WORK TO DO: In your copy, repeat the records exactly and leave out the pictures.

== RECORDS SUPPLIED ==

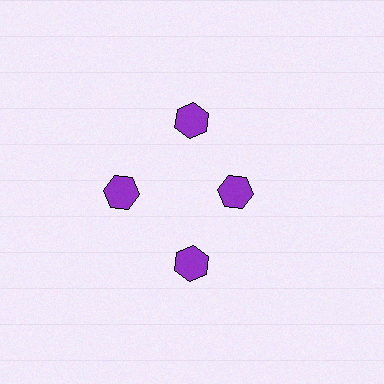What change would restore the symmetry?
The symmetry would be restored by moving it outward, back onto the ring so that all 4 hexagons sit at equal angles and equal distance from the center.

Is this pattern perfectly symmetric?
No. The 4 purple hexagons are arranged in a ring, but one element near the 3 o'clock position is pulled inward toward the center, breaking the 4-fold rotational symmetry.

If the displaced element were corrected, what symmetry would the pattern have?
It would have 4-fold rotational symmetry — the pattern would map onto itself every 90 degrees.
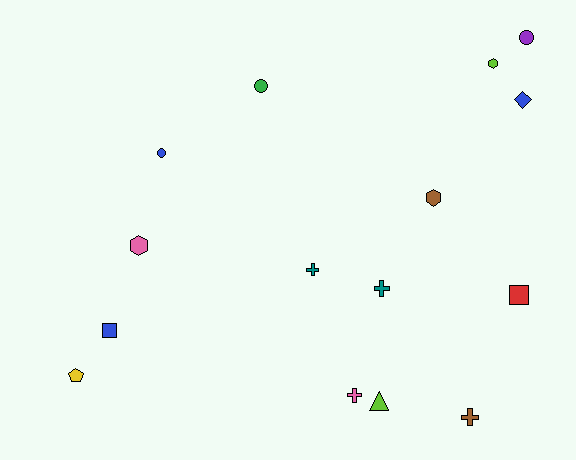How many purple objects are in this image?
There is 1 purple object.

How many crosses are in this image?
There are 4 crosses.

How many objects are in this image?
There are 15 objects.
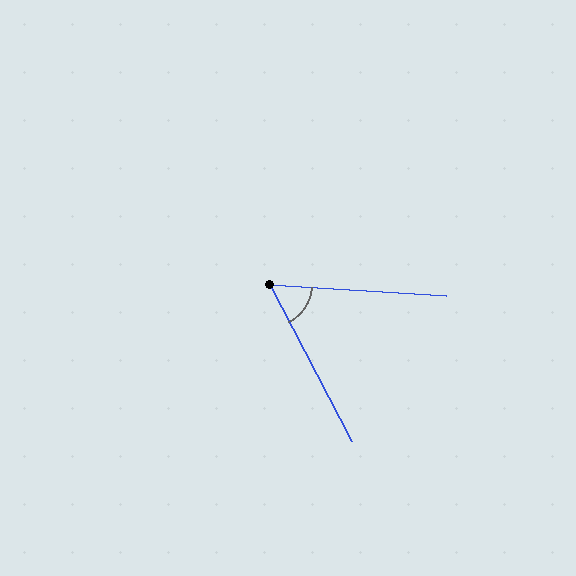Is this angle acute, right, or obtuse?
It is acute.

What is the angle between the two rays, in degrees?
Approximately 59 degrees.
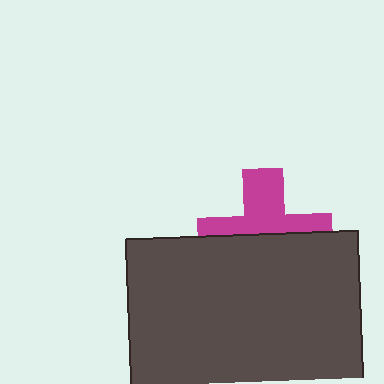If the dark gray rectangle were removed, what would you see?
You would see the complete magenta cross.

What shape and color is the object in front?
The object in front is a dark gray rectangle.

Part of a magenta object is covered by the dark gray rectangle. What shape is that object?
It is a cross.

===

ANSWER IN FULL:
What change would restore the symmetry?
The symmetry would be restored by moving it outward, back onto the ring so that all 4 hexagons sit at equal angles and equal distance from the center.

Is this pattern perfectly symmetric?
No. The 4 purple hexagons are arranged in a ring, but one element near the 3 o'clock position is pulled inward toward the center, breaking the 4-fold rotational symmetry.

If the displaced element were corrected, what symmetry would the pattern have?
It would have 4-fold rotational symmetry — the pattern would map onto itself every 90 degrees.
How many purple objects are in this image?
There is 1 purple object.

How many crosses are in this image?
There are 4 crosses.

How many objects are in this image?
There are 15 objects.
Is this angle acute, right, or obtuse?
It is acute.

What is the angle between the two rays, in degrees?
Approximately 59 degrees.
If the dark gray rectangle were removed, what would you see?
You would see the complete magenta cross.

What shape and color is the object in front?
The object in front is a dark gray rectangle.

Part of a magenta object is covered by the dark gray rectangle. What shape is that object?
It is a cross.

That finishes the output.